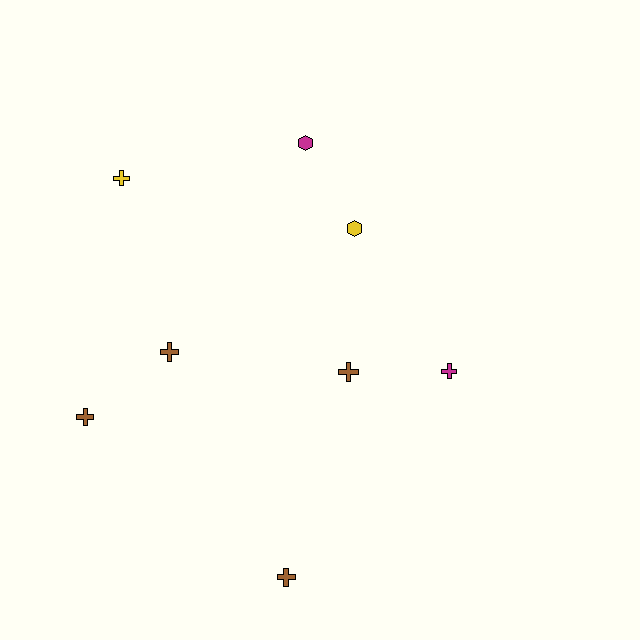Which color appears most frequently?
Brown, with 4 objects.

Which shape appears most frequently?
Cross, with 6 objects.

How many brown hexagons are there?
There are no brown hexagons.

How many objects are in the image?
There are 8 objects.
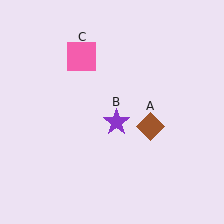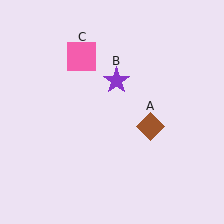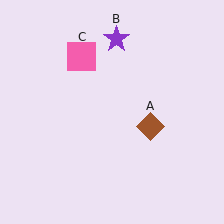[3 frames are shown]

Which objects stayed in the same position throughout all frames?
Brown diamond (object A) and pink square (object C) remained stationary.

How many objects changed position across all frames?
1 object changed position: purple star (object B).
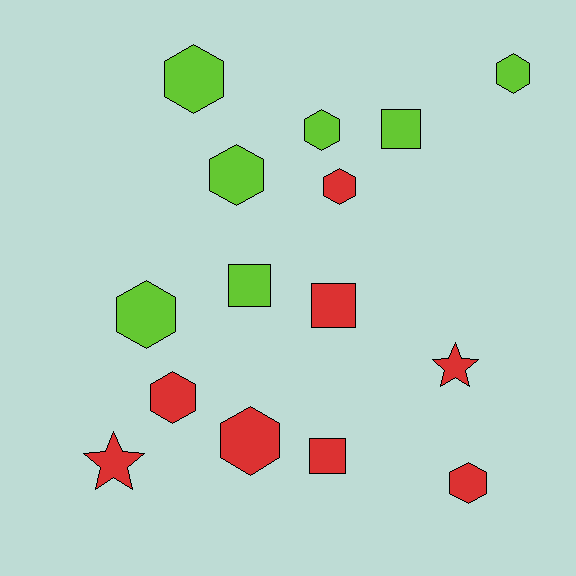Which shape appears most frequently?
Hexagon, with 9 objects.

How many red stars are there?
There are 2 red stars.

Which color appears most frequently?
Red, with 8 objects.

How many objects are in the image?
There are 15 objects.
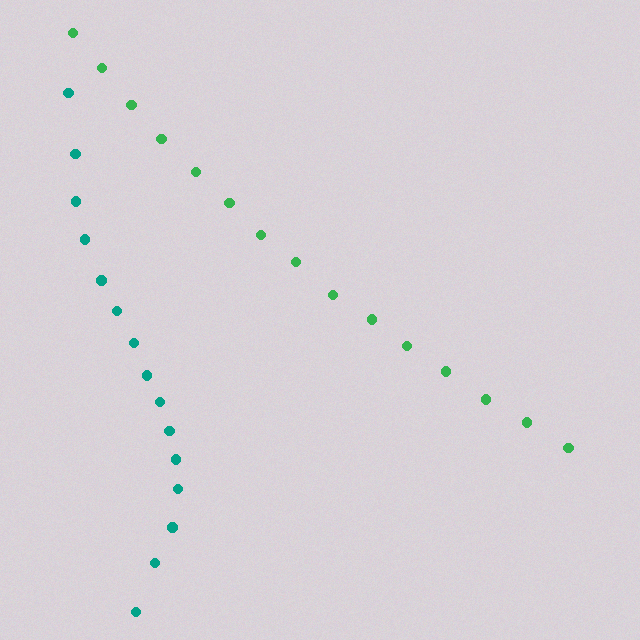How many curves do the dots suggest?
There are 2 distinct paths.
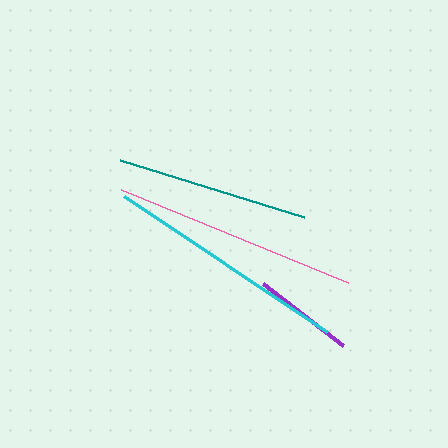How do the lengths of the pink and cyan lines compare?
The pink and cyan lines are approximately the same length.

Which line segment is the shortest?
The purple line is the shortest at approximately 101 pixels.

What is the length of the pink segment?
The pink segment is approximately 245 pixels long.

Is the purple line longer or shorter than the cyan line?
The cyan line is longer than the purple line.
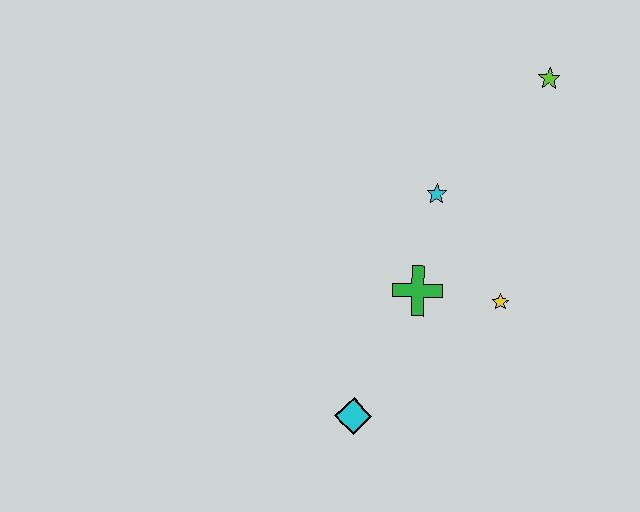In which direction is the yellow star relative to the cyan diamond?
The yellow star is to the right of the cyan diamond.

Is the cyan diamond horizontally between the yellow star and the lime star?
No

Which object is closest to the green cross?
The yellow star is closest to the green cross.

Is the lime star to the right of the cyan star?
Yes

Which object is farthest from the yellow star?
The lime star is farthest from the yellow star.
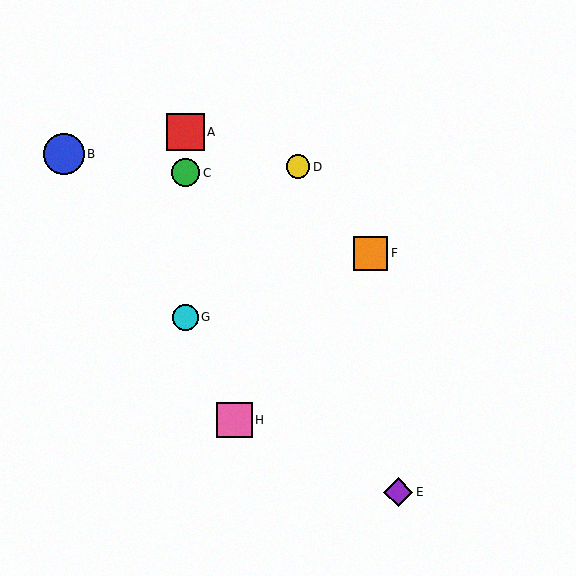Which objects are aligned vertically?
Objects A, C, G are aligned vertically.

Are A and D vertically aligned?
No, A is at x≈186 and D is at x≈298.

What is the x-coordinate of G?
Object G is at x≈186.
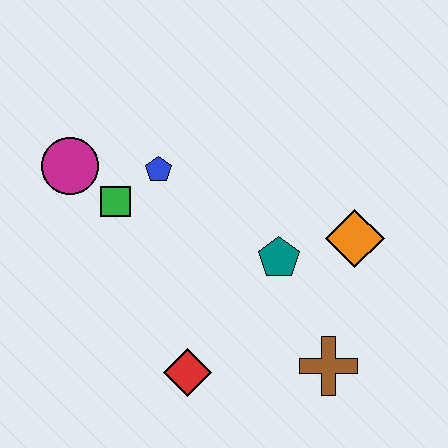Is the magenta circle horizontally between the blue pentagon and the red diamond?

● ● ● ●

◆ **Aim of the exercise**: Exact duplication of all the records is required; pictures are omitted from the copy.

◆ **Complete output**:
Which color appears most frequently?
Brown, with 4 objects.

Which shape appears most frequently?
Cross, with 6 objects.

How many brown hexagons are there?
There are no brown hexagons.

How many objects are in the image?
There are 8 objects.
[3 frames are shown]

Which objects stayed in the same position throughout all frames?
Brown diamond (object A) and pink square (object C) remained stationary.

How many objects changed position across all frames?
1 object changed position: purple star (object B).
Which shape appears most frequently?
Hexagon, with 9 objects.

How many red stars are there?
There are 2 red stars.

Which color appears most frequently?
Red, with 8 objects.

How many objects are in the image?
There are 15 objects.
How many curves do the dots suggest?
There are 2 distinct paths.
How do the lengths of the pink and cyan lines compare?
The pink and cyan lines are approximately the same length.

Which line segment is the shortest?
The purple line is the shortest at approximately 101 pixels.

What is the length of the pink segment?
The pink segment is approximately 245 pixels long.

Is the purple line longer or shorter than the cyan line?
The cyan line is longer than the purple line.
In which direction is the yellow star relative to the cyan diamond?
The yellow star is to the right of the cyan diamond.

Is the cyan diamond horizontally between the yellow star and the lime star?
No

Which object is closest to the green cross?
The yellow star is closest to the green cross.

Is the lime star to the right of the cyan star?
Yes

Which object is farthest from the yellow star?
The lime star is farthest from the yellow star.
Which objects are aligned vertically?
Objects A, C, G are aligned vertically.

Are A and D vertically aligned?
No, A is at x≈186 and D is at x≈298.

What is the x-coordinate of G?
Object G is at x≈186.
Is the magenta circle horizontally between the blue pentagon and the red diamond?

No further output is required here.